• **Exercise materials**
start

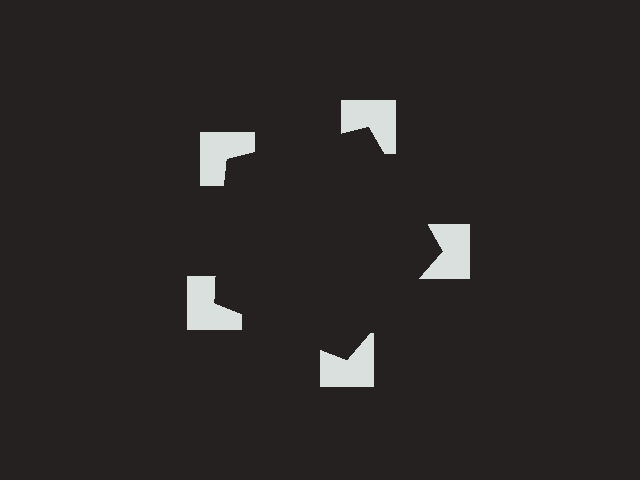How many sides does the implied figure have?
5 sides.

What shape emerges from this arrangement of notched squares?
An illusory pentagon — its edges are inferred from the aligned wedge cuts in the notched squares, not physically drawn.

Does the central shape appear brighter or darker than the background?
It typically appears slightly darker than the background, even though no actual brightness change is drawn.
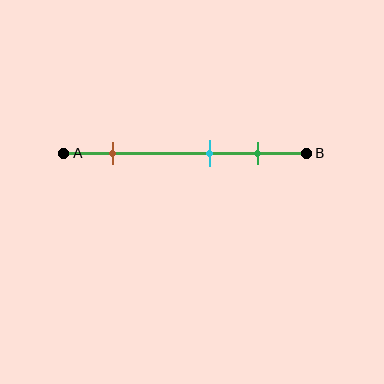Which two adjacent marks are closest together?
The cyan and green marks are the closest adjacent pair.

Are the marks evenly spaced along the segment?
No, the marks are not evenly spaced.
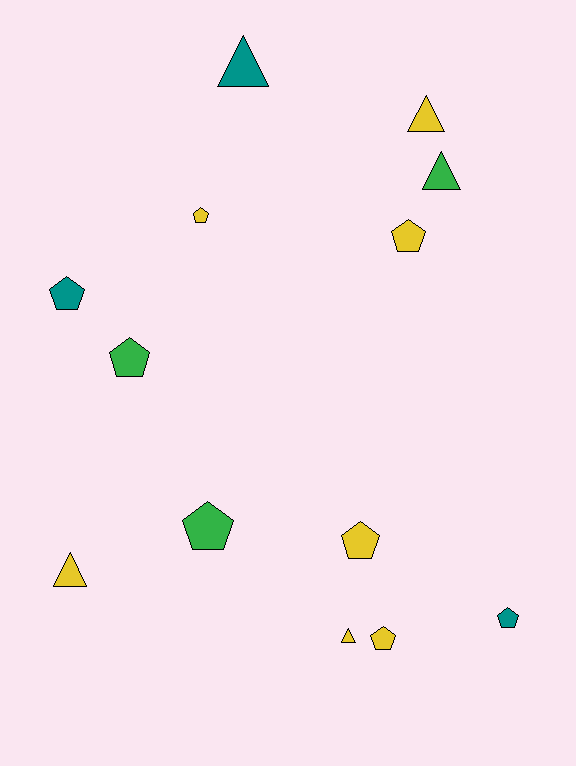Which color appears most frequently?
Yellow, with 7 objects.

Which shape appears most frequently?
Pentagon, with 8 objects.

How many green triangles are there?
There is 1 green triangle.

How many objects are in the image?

end

• **Written request**
Leave out every picture and write out exactly the lines running from the line containing "Does the central" to the end of the listing above.

• **Task output**
Does the central shape appear brighter or darker than the background?
It typically appears slightly darker than the background, even though no actual brightness change is drawn.
Which two adjacent marks are closest together?
The cyan and green marks are the closest adjacent pair.

Are the marks evenly spaced along the segment?
No, the marks are not evenly spaced.
Which color appears most frequently?
Yellow, with 7 objects.

Which shape appears most frequently?
Pentagon, with 8 objects.

How many green triangles are there?
There is 1 green triangle.

How many objects are in the image?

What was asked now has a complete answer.